* _Records to use_:
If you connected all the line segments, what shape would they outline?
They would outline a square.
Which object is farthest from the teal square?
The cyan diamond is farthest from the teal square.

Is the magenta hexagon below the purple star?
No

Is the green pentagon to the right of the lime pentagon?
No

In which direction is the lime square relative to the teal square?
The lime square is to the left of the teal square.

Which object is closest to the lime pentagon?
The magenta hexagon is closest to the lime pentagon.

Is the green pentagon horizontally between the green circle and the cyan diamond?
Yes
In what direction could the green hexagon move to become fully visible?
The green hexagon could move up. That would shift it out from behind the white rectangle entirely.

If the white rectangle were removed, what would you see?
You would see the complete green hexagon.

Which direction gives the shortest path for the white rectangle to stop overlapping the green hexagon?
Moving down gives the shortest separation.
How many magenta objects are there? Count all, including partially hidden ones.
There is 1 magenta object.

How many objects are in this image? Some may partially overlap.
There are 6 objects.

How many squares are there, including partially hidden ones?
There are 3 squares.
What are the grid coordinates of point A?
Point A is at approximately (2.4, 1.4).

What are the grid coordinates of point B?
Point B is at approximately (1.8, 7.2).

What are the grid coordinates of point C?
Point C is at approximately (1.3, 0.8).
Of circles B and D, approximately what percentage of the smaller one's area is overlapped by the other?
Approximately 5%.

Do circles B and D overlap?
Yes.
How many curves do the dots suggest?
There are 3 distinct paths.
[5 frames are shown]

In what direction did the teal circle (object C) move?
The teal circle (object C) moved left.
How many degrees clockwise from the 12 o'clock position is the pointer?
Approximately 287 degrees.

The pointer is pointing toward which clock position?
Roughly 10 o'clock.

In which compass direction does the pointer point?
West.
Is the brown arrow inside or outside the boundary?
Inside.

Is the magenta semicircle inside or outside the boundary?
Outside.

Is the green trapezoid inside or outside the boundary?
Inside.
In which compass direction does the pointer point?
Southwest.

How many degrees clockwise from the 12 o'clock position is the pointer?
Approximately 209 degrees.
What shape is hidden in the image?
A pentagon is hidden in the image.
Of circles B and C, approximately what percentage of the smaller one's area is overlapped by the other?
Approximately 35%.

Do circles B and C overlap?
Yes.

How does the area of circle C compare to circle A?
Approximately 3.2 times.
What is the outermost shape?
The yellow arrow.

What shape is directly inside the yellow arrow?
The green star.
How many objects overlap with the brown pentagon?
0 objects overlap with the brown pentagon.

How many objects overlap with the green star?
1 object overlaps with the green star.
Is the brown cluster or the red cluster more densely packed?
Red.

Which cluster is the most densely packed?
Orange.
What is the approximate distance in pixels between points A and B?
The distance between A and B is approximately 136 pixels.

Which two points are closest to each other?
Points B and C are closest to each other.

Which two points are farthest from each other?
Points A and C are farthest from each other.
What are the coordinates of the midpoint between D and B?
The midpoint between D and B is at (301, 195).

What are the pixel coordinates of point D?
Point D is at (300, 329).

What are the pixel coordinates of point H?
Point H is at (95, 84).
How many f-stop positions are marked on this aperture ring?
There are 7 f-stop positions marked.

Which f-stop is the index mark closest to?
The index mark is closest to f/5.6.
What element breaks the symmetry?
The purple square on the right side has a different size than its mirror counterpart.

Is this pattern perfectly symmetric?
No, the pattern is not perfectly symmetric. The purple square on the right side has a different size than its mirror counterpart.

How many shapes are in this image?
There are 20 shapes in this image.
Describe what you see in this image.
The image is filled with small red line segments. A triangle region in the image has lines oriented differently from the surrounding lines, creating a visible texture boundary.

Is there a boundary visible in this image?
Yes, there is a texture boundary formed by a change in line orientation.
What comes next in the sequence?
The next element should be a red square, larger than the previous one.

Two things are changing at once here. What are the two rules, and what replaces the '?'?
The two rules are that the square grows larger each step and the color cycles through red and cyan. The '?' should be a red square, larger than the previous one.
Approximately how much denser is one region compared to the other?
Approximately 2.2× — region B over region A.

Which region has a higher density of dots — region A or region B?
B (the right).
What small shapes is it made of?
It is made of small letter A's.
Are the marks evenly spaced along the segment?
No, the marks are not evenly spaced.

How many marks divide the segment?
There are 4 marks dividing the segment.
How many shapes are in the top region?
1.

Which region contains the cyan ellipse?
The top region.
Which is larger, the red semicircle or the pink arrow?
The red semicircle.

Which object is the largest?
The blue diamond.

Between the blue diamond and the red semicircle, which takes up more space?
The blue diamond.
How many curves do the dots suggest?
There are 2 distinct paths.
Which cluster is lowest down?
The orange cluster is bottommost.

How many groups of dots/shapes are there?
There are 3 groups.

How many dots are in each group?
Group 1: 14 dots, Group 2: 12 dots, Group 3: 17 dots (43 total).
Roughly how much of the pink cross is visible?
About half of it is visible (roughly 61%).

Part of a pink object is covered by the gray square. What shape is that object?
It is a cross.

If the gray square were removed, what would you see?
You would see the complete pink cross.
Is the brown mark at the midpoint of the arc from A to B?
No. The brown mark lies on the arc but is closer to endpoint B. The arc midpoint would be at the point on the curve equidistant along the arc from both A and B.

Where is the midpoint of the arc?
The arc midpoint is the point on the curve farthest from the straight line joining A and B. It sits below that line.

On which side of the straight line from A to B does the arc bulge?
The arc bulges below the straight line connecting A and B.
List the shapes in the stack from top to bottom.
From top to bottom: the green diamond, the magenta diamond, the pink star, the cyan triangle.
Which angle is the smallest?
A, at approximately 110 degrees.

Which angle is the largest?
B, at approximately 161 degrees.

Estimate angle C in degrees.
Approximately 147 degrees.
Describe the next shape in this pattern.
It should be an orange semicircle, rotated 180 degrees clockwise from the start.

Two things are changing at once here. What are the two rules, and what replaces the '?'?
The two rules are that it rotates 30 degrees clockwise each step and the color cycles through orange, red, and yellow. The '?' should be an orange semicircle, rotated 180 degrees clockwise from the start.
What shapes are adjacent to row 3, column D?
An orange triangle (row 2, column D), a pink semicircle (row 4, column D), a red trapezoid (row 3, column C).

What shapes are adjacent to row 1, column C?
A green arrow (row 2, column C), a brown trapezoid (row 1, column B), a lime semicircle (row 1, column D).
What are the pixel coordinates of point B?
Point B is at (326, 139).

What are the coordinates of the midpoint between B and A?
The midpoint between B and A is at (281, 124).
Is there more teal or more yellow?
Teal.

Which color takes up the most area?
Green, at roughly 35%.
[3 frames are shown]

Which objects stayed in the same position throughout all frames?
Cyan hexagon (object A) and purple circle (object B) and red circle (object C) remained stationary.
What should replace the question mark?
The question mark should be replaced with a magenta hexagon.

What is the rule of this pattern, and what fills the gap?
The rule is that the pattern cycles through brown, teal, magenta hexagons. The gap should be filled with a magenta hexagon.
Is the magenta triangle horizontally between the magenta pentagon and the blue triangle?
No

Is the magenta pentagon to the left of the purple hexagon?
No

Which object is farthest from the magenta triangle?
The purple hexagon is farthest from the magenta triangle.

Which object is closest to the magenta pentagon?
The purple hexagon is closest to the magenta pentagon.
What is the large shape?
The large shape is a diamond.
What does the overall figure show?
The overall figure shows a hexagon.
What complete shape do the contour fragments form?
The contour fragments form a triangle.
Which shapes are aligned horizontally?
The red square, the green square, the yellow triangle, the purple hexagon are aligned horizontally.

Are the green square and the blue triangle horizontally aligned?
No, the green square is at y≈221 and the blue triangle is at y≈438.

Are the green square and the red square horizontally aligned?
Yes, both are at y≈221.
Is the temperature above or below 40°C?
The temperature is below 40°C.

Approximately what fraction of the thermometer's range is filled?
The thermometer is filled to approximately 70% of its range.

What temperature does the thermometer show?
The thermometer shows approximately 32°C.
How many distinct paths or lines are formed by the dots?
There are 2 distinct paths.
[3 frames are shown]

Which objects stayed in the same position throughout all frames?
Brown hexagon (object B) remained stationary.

* _Written request_: Word for word, restate all of the data shown above.

* _Finished task_:
If you connected all the line segments, what shape would they outline?
They would outline a square.
Which object is farthest from the teal square?
The cyan diamond is farthest from the teal square.

Is the magenta hexagon below the purple star?
No

Is the green pentagon to the right of the lime pentagon?
No

In which direction is the lime square relative to the teal square?
The lime square is to the left of the teal square.

Which object is closest to the lime pentagon?
The magenta hexagon is closest to the lime pentagon.

Is the green pentagon horizontally between the green circle and the cyan diamond?
Yes
In what direction could the green hexagon move to become fully visible?
The green hexagon could move up. That would shift it out from behind the white rectangle entirely.

If the white rectangle were removed, what would you see?
You would see the complete green hexagon.

Which direction gives the shortest path for the white rectangle to stop overlapping the green hexagon?
Moving down gives the shortest separation.
How many magenta objects are there? Count all, including partially hidden ones.
There is 1 magenta object.

How many objects are in this image? Some may partially overlap.
There are 6 objects.

How many squares are there, including partially hidden ones?
There are 3 squares.
What are the grid coordinates of point A?
Point A is at approximately (2.4, 1.4).

What are the grid coordinates of point B?
Point B is at approximately (1.8, 7.2).

What are the grid coordinates of point C?
Point C is at approximately (1.3, 0.8).
Of circles B and D, approximately what percentage of the smaller one's area is overlapped by the other?
Approximately 5%.

Do circles B and D overlap?
Yes.
How many curves do the dots suggest?
There are 3 distinct paths.
[5 frames are shown]

In what direction did the teal circle (object C) move?
The teal circle (object C) moved left.
How many degrees clockwise from the 12 o'clock position is the pointer?
Approximately 287 degrees.

The pointer is pointing toward which clock position?
Roughly 10 o'clock.

In which compass direction does the pointer point?
West.
Is the brown arrow inside or outside the boundary?
Inside.

Is the magenta semicircle inside or outside the boundary?
Outside.

Is the green trapezoid inside or outside the boundary?
Inside.
In which compass direction does the pointer point?
Southwest.

How many degrees clockwise from the 12 o'clock position is the pointer?
Approximately 209 degrees.
What shape is hidden in the image?
A pentagon is hidden in the image.
Of circles B and C, approximately what percentage of the smaller one's area is overlapped by the other?
Approximately 35%.

Do circles B and C overlap?
Yes.

How does the area of circle C compare to circle A?
Approximately 3.2 times.
What is the outermost shape?
The yellow arrow.

What shape is directly inside the yellow arrow?
The green star.
How many objects overlap with the brown pentagon?
0 objects overlap with the brown pentagon.

How many objects overlap with the green star?
1 object overlaps with the green star.
Is the brown cluster or the red cluster more densely packed?
Red.

Which cluster is the most densely packed?
Orange.
What is the approximate distance in pixels between points A and B?
The distance between A and B is approximately 136 pixels.

Which two points are closest to each other?
Points B and C are closest to each other.

Which two points are farthest from each other?
Points A and C are farthest from each other.
What are the coordinates of the midpoint between D and B?
The midpoint between D and B is at (301, 195).

What are the pixel coordinates of point D?
Point D is at (300, 329).

What are the pixel coordinates of point H?
Point H is at (95, 84).
How many f-stop positions are marked on this aperture ring?
There are 7 f-stop positions marked.

Which f-stop is the index mark closest to?
The index mark is closest to f/5.6.
What element breaks the symmetry?
The purple square on the right side has a different size than its mirror counterpart.

Is this pattern perfectly symmetric?
No, the pattern is not perfectly symmetric. The purple square on the right side has a different size than its mirror counterpart.

How many shapes are in this image?
There are 20 shapes in this image.
Describe what you see in this image.
The image is filled with small red line segments. A triangle region in the image has lines oriented differently from the surrounding lines, creating a visible texture boundary.

Is there a boundary visible in this image?
Yes, there is a texture boundary formed by a change in line orientation.
What comes next in the sequence?
The next element should be a red square, larger than the previous one.

Two things are changing at once here. What are the two rules, and what replaces the '?'?
The two rules are that the square grows larger each step and the color cycles through red and cyan. The '?' should be a red square, larger than the previous one.
Approximately how much denser is one region compared to the other?
Approximately 2.2× — region B over region A.

Which region has a higher density of dots — region A or region B?
B (the right).
What small shapes is it made of?
It is made of small letter A's.
Are the marks evenly spaced along the segment?
No, the marks are not evenly spaced.

How many marks divide the segment?
There are 4 marks dividing the segment.
How many shapes are in the top region?
1.

Which region contains the cyan ellipse?
The top region.
Which is larger, the red semicircle or the pink arrow?
The red semicircle.

Which object is the largest?
The blue diamond.

Between the blue diamond and the red semicircle, which takes up more space?
The blue diamond.
How many curves do the dots suggest?
There are 2 distinct paths.
Which cluster is lowest down?
The orange cluster is bottommost.

How many groups of dots/shapes are there?
There are 3 groups.

How many dots are in each group?
Group 1: 14 dots, Group 2: 12 dots, Group 3: 17 dots (43 total).
Roughly how much of the pink cross is visible?
About half of it is visible (roughly 61%).

Part of a pink object is covered by the gray square. What shape is that object?
It is a cross.

If the gray square were removed, what would you see?
You would see the complete pink cross.
Is the brown mark at the midpoint of the arc from A to B?
No. The brown mark lies on the arc but is closer to endpoint B. The arc midpoint would be at the point on the curve equidistant along the arc from both A and B.

Where is the midpoint of the arc?
The arc midpoint is the point on the curve farthest from the straight line joining A and B. It sits below that line.

On which side of the straight line from A to B does the arc bulge?
The arc bulges below the straight line connecting A and B.
List the shapes in the stack from top to bottom.
From top to bottom: the green diamond, the magenta diamond, the pink star, the cyan triangle.
Which angle is the smallest?
A, at approximately 110 degrees.

Which angle is the largest?
B, at approximately 161 degrees.

Estimate angle C in degrees.
Approximately 147 degrees.
Describe the next shape in this pattern.
It should be an orange semicircle, rotated 180 degrees clockwise from the start.

Two things are changing at once here. What are the two rules, and what replaces the '?'?
The two rules are that it rotates 30 degrees clockwise each step and the color cycles through orange, red, and yellow. The '?' should be an orange semicircle, rotated 180 degrees clockwise from the start.
What shapes are adjacent to row 3, column D?
An orange triangle (row 2, column D), a pink semicircle (row 4, column D), a red trapezoid (row 3, column C).

What shapes are adjacent to row 1, column C?
A green arrow (row 2, column C), a brown trapezoid (row 1, column B), a lime semicircle (row 1, column D).
What are the pixel coordinates of point B?
Point B is at (326, 139).

What are the coordinates of the midpoint between B and A?
The midpoint between B and A is at (281, 124).
Is there more teal or more yellow?
Teal.

Which color takes up the most area?
Green, at roughly 35%.
[3 frames are shown]

Which objects stayed in the same position throughout all frames?
Cyan hexagon (object A) and purple circle (object B) and red circle (object C) remained stationary.
What should replace the question mark?
The question mark should be replaced with a magenta hexagon.

What is the rule of this pattern, and what fills the gap?
The rule is that the pattern cycles through brown, teal, magenta hexagons. The gap should be filled with a magenta hexagon.
Is the magenta triangle horizontally between the magenta pentagon and the blue triangle?
No

Is the magenta pentagon to the left of the purple hexagon?
No

Which object is farthest from the magenta triangle?
The purple hexagon is farthest from the magenta triangle.

Which object is closest to the magenta pentagon?
The purple hexagon is closest to the magenta pentagon.
What is the large shape?
The large shape is a diamond.
What does the overall figure show?
The overall figure shows a hexagon.
What complete shape do the contour fragments form?
The contour fragments form a triangle.
Which shapes are aligned horizontally?
The red square, the green square, the yellow triangle, the purple hexagon are aligned horizontally.

Are the green square and the blue triangle horizontally aligned?
No, the green square is at y≈221 and the blue triangle is at y≈438.

Are the green square and the red square horizontally aligned?
Yes, both are at y≈221.
Is the temperature above or below 40°C?
The temperature is below 40°C.

Approximately what fraction of the thermometer's range is filled?
The thermometer is filled to approximately 70% of its range.

What temperature does the thermometer show?
The thermometer shows approximately 32°C.
How many distinct paths or lines are formed by the dots?
There are 2 distinct paths.
[3 frames are shown]

Which objects stayed in the same position throughout all frames?
Brown hexagon (object B) remained stationary.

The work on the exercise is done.